## [Your instructions]
Search the records for the string "shown". Copy each line where it occurs.

## [Data for this task]
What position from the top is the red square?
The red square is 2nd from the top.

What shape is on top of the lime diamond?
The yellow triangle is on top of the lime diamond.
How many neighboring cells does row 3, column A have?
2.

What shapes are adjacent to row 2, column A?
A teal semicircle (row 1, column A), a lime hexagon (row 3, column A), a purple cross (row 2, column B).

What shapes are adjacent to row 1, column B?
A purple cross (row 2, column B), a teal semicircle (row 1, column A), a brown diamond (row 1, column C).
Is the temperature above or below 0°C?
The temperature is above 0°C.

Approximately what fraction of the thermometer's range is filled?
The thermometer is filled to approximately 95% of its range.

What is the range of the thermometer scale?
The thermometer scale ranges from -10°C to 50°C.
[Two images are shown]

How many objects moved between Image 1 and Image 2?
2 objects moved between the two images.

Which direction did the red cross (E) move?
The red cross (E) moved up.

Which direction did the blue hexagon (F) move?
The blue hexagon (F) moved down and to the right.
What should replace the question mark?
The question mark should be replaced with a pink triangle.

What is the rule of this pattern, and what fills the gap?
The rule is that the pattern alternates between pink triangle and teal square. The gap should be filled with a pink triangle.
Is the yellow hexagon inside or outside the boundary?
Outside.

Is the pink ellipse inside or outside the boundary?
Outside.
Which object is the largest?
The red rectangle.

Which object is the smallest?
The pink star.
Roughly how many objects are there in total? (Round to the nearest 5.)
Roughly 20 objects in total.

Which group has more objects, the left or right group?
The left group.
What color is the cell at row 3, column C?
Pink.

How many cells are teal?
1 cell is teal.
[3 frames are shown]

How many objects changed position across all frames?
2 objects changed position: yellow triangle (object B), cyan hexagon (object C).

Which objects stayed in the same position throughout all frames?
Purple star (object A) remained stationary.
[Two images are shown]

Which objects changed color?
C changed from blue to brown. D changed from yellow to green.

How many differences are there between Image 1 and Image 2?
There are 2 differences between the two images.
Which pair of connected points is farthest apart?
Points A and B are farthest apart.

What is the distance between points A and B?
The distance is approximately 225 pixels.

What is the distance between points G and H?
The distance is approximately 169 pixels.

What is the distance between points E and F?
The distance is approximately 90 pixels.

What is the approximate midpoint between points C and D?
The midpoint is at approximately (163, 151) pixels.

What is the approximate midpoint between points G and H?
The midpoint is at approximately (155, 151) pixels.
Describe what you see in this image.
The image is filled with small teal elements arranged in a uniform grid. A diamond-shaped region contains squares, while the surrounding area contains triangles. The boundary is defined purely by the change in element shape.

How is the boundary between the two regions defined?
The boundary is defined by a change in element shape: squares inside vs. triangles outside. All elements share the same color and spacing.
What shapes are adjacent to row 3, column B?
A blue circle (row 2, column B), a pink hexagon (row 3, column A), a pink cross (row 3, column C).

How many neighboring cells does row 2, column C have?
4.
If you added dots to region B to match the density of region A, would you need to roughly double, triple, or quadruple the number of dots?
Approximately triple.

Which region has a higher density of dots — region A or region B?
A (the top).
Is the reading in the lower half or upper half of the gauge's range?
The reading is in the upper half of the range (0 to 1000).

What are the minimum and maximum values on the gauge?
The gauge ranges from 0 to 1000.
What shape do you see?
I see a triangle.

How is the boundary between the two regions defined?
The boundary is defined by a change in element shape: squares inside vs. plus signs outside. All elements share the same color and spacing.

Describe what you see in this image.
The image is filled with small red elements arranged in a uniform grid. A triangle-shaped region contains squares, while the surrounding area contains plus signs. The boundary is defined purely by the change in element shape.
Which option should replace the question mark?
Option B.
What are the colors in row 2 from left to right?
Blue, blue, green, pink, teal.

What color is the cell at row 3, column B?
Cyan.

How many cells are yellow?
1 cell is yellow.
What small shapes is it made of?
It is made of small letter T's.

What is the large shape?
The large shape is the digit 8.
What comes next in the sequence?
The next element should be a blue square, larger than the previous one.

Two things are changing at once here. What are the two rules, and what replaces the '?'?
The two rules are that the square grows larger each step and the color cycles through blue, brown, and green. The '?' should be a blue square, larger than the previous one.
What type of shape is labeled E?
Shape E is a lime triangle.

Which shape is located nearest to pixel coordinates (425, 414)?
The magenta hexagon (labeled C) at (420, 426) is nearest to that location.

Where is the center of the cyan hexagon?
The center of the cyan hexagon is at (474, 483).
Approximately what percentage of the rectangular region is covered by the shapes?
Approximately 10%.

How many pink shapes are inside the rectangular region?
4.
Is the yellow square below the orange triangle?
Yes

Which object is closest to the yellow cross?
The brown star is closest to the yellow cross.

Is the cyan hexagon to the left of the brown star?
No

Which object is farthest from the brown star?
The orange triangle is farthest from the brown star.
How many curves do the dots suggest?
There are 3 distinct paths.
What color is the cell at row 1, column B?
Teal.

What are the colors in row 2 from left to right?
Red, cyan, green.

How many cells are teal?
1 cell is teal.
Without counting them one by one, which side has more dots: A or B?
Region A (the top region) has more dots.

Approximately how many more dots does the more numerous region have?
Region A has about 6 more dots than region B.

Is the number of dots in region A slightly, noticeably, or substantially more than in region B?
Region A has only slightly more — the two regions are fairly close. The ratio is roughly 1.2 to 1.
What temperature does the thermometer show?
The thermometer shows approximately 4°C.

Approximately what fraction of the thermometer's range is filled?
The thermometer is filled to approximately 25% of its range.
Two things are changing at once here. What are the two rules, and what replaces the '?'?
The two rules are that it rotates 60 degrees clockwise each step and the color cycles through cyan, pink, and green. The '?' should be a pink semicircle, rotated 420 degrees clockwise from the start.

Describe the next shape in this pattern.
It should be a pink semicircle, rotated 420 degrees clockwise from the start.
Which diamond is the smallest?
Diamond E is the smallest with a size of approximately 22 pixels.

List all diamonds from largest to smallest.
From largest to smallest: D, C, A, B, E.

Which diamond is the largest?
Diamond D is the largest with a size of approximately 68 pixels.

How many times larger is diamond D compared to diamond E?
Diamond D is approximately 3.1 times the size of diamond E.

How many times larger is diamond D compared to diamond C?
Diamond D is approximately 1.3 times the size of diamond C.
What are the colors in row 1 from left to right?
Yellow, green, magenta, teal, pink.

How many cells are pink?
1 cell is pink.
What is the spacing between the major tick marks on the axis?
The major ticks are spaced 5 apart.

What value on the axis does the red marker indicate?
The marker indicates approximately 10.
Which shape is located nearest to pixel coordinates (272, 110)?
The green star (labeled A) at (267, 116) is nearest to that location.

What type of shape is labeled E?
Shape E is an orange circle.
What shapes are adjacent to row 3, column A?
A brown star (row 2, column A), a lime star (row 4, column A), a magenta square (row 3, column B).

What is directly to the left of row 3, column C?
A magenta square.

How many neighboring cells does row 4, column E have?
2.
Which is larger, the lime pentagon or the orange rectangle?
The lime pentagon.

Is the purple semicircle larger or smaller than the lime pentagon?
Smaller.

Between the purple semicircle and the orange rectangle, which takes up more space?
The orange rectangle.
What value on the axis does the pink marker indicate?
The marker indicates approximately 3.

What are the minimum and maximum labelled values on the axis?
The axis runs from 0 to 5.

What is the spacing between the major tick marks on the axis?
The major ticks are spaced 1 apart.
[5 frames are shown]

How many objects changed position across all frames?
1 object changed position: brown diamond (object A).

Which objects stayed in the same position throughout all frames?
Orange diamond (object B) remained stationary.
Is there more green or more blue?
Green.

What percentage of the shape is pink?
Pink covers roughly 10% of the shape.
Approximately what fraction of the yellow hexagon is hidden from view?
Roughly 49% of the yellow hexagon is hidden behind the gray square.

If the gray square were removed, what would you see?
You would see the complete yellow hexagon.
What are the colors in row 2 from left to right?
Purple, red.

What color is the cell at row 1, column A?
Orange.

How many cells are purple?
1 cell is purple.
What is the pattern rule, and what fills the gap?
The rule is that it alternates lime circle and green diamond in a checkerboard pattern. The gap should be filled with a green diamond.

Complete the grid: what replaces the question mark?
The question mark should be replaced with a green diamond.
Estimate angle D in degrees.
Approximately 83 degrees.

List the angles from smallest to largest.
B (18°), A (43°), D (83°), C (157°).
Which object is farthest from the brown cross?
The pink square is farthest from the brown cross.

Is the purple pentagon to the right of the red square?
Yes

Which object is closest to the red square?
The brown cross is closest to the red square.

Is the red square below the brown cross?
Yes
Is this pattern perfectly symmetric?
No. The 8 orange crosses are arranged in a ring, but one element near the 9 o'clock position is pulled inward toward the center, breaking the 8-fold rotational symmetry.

## [Answer box]
[Two images are shown]
[3 frames are shown]
[Two images are shown]
[5 frames are shown]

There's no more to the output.